**Instruction**
In your copy, leave out the pictures; write out all the data exactly.

**Records for the task**
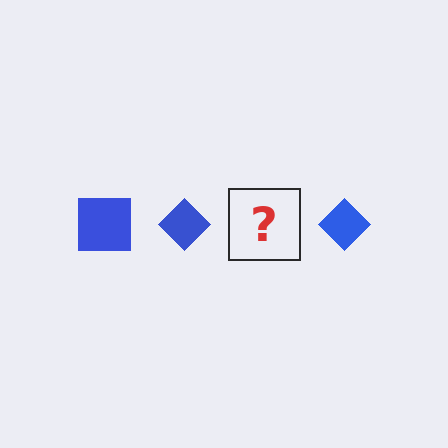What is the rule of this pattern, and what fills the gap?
The rule is that the pattern cycles through square, diamond shapes in blue. The gap should be filled with a blue square.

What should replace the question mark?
The question mark should be replaced with a blue square.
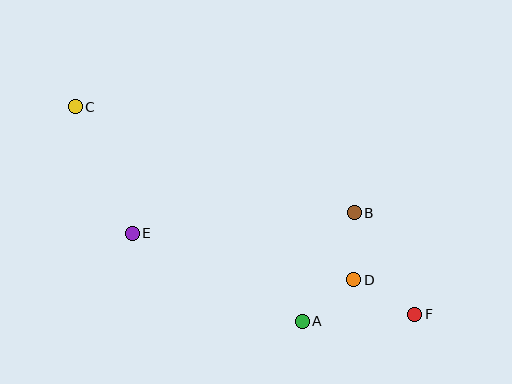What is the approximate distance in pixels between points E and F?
The distance between E and F is approximately 294 pixels.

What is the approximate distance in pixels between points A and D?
The distance between A and D is approximately 66 pixels.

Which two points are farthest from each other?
Points C and F are farthest from each other.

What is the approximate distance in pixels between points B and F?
The distance between B and F is approximately 118 pixels.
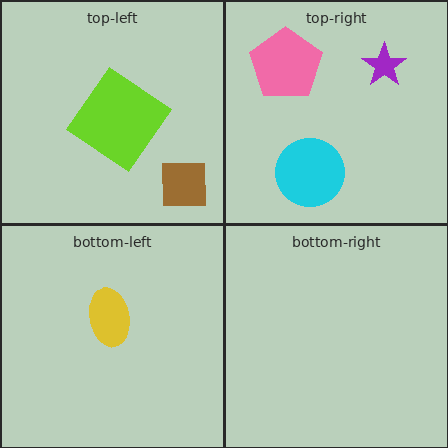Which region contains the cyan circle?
The top-right region.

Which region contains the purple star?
The top-right region.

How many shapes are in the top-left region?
2.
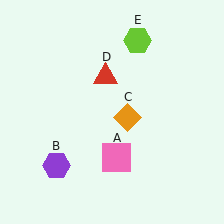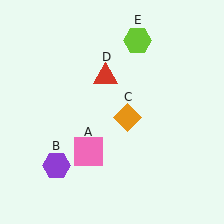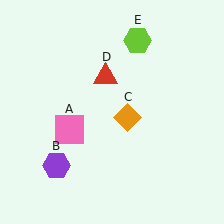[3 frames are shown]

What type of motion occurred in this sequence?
The pink square (object A) rotated clockwise around the center of the scene.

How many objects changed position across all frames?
1 object changed position: pink square (object A).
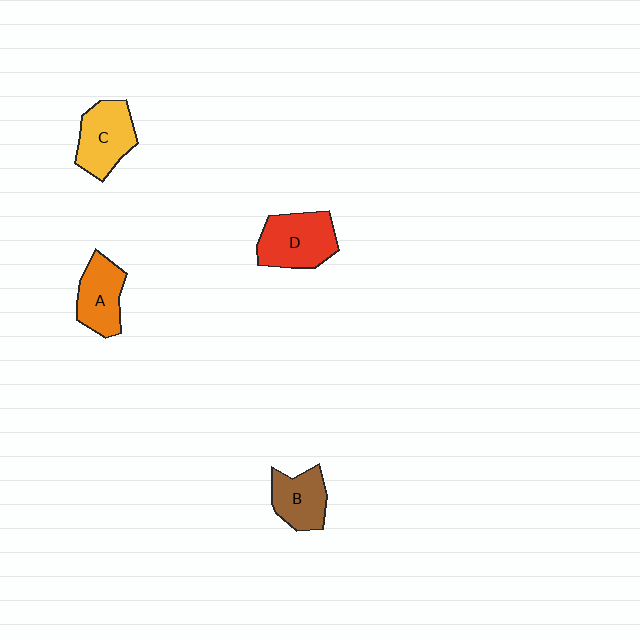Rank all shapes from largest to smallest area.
From largest to smallest: D (red), C (yellow), A (orange), B (brown).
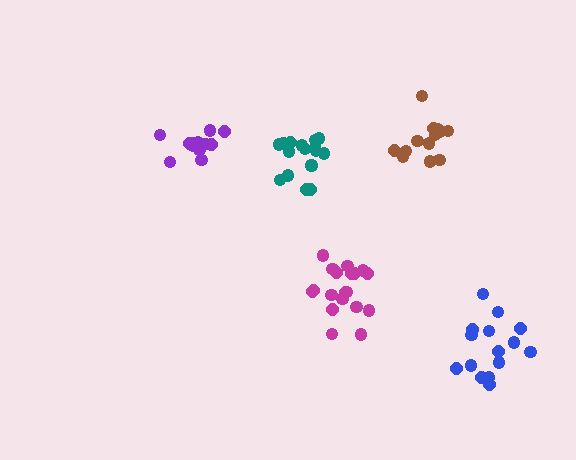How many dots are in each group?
Group 1: 15 dots, Group 2: 13 dots, Group 3: 17 dots, Group 4: 14 dots, Group 5: 19 dots (78 total).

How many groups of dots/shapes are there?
There are 5 groups.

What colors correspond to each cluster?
The clusters are colored: blue, purple, teal, brown, magenta.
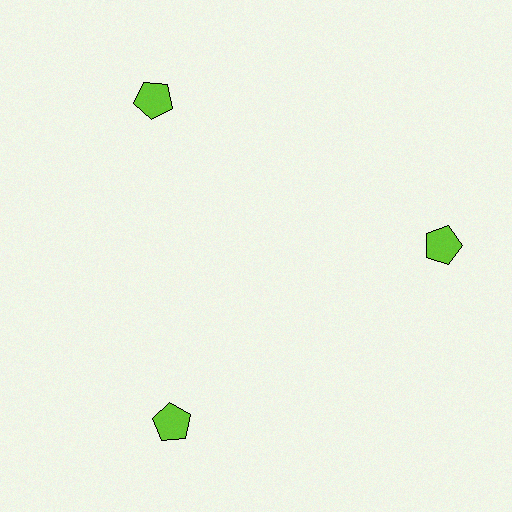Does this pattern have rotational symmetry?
Yes, this pattern has 3-fold rotational symmetry. It looks the same after rotating 120 degrees around the center.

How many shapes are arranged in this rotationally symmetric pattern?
There are 3 shapes, arranged in 3 groups of 1.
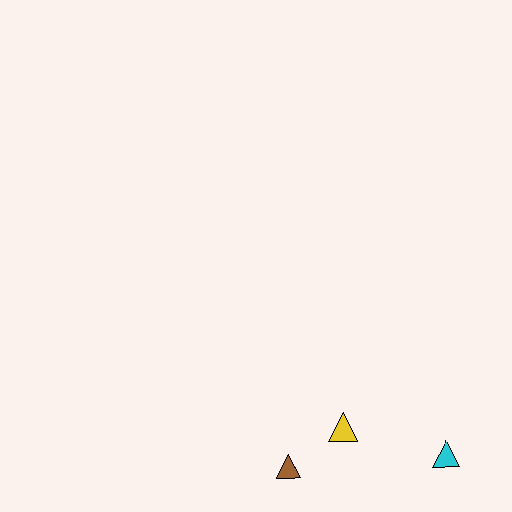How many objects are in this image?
There are 3 objects.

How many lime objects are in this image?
There are no lime objects.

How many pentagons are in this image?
There are no pentagons.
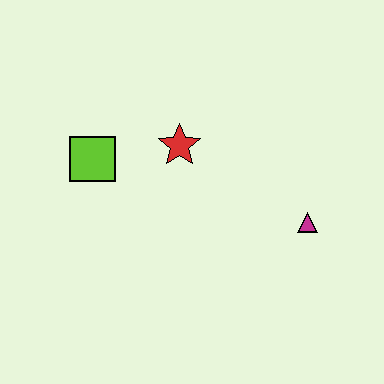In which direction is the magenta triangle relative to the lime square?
The magenta triangle is to the right of the lime square.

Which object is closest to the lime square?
The red star is closest to the lime square.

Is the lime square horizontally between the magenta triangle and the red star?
No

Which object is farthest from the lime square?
The magenta triangle is farthest from the lime square.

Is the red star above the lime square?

**Task solution**
What is the rule of this pattern, and what fills the gap?
The rule is that the pattern cycles through square, diamond shapes in blue. The gap should be filled with a blue square.

What should replace the question mark?
The question mark should be replaced with a blue square.
What is the approximate distance in pixels between points E and F?
The distance between E and F is approximately 294 pixels.

What is the approximate distance in pixels between points A and D?
The distance between A and D is approximately 66 pixels.

Which two points are farthest from each other?
Points C and F are farthest from each other.

What is the approximate distance in pixels between points B and F?
The distance between B and F is approximately 118 pixels.
Which region contains the cyan circle?
The top-right region.

Which region contains the purple star?
The top-right region.

How many shapes are in the top-left region?
2.
[3 frames are shown]

What type of motion occurred in this sequence?
The pink square (object A) rotated clockwise around the center of the scene.

How many objects changed position across all frames?
1 object changed position: pink square (object A).
Rank all shapes from largest to smallest area.
From largest to smallest: D (red), C (yellow), A (orange), B (brown).
How many dots are in each group?
Group 1: 15 dots, Group 2: 13 dots, Group 3: 17 dots, Group 4: 14 dots, Group 5: 19 dots (78 total).

How many groups of dots/shapes are there?
There are 5 groups.

What colors correspond to each cluster?
The clusters are colored: blue, purple, teal, brown, magenta.
Does this pattern have rotational symmetry?
Yes, this pattern has 3-fold rotational symmetry. It looks the same after rotating 120 degrees around the center.

How many shapes are arranged in this rotationally symmetric pattern?
There are 3 shapes, arranged in 3 groups of 1.
How many objects are in this image?
There are 3 objects.

How many lime objects are in this image?
There are no lime objects.

How many pentagons are in this image?
There are no pentagons.
In which direction is the magenta triangle relative to the lime square?
The magenta triangle is to the right of the lime square.

Which object is closest to the lime square?
The red star is closest to the lime square.

Is the lime square horizontally between the magenta triangle and the red star?
No

Which object is farthest from the lime square?
The magenta triangle is farthest from the lime square.

Is the red star above the lime square?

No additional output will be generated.